---- Data records

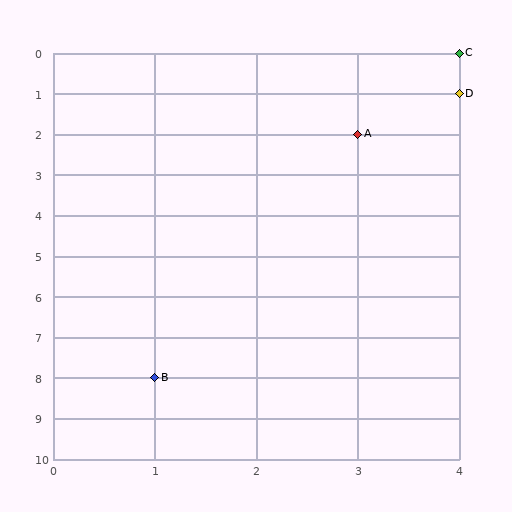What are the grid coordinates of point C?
Point C is at grid coordinates (4, 0).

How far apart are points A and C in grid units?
Points A and C are 1 column and 2 rows apart (about 2.2 grid units diagonally).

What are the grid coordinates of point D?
Point D is at grid coordinates (4, 1).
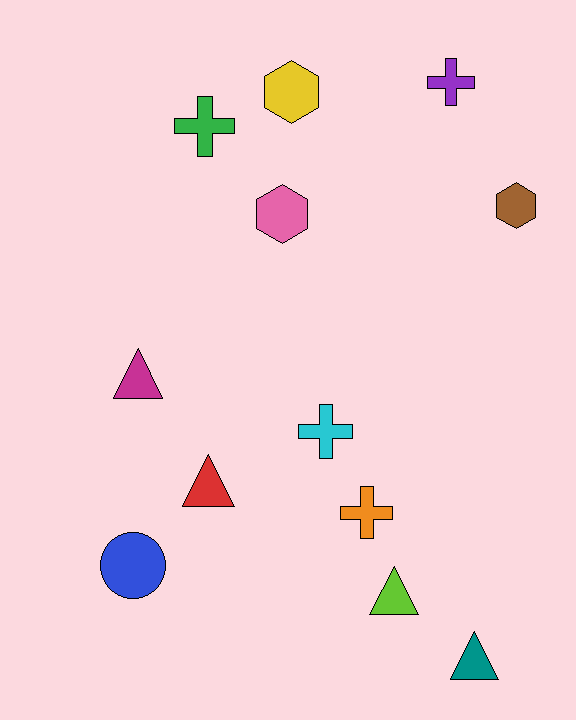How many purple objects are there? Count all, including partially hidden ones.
There is 1 purple object.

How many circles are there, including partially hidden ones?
There is 1 circle.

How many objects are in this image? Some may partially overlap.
There are 12 objects.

--------

In the records above, find the line containing "What are the grid coordinates of point D?", then please restate it and each line after it word for word, pictures excluded.

What are the grid coordinates of point D?
Point D is at grid coordinates (4, 1).
How many purple objects are there? Count all, including partially hidden ones.
There is 1 purple object.

How many circles are there, including partially hidden ones?
There is 1 circle.

How many objects are in this image? Some may partially overlap.
There are 12 objects.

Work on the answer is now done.